- Requirement -
The listing below must be repeated word for word, with its images excluded.

- Entries shown -
++++++++++++++++++++

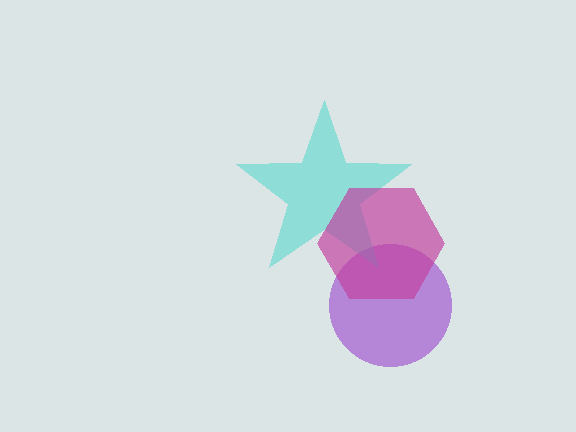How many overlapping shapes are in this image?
There are 3 overlapping shapes in the image.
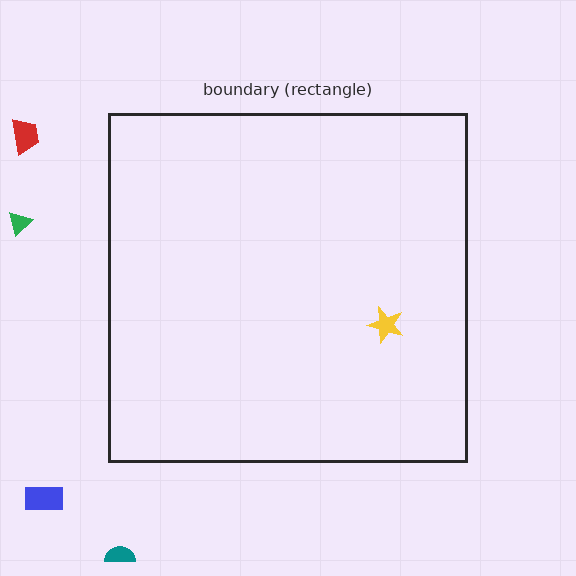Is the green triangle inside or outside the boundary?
Outside.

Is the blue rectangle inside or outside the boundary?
Outside.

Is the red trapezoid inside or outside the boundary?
Outside.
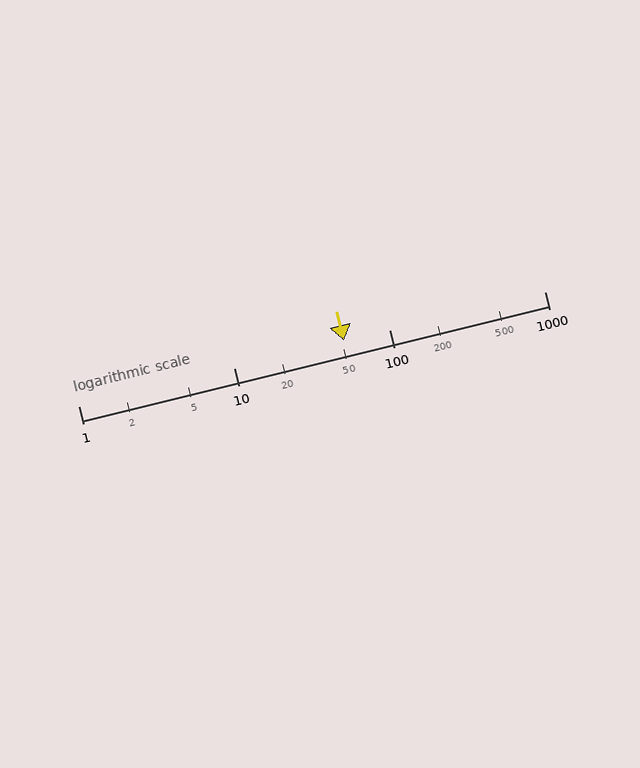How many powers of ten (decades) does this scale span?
The scale spans 3 decades, from 1 to 1000.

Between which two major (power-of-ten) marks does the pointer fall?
The pointer is between 10 and 100.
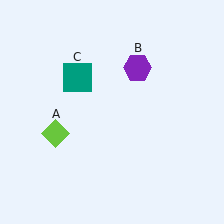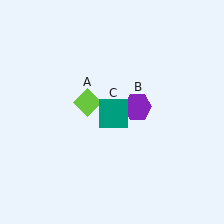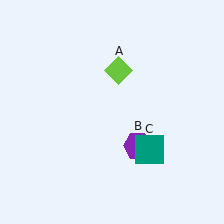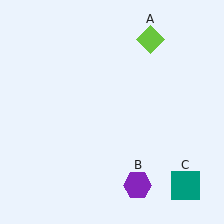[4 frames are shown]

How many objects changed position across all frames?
3 objects changed position: lime diamond (object A), purple hexagon (object B), teal square (object C).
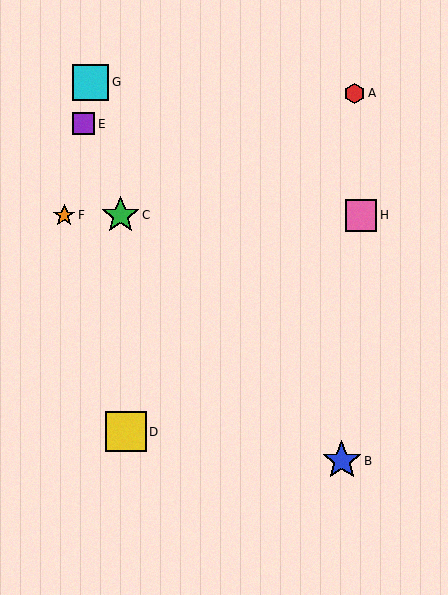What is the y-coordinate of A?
Object A is at y≈94.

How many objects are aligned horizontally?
3 objects (C, F, H) are aligned horizontally.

++++++++++++++++++++

- Solution below -
How many overlapping shapes are in this image?
There are 3 overlapping shapes in the image.
Is the green triangle inside or outside the boundary?
Outside.

Is the blue rectangle inside or outside the boundary?
Outside.

Is the red trapezoid inside or outside the boundary?
Outside.
How many powers of ten (decades) does this scale span?
The scale spans 3 decades, from 1 to 1000.

Between which two major (power-of-ten) marks does the pointer fall?
The pointer is between 10 and 100.
[4 frames are shown]

How many objects changed position across all frames?
3 objects changed position: lime diamond (object A), purple hexagon (object B), teal square (object C).
What is the y-coordinate of A?
Object A is at y≈94.

How many objects are aligned horizontally?
3 objects (C, F, H) are aligned horizontally.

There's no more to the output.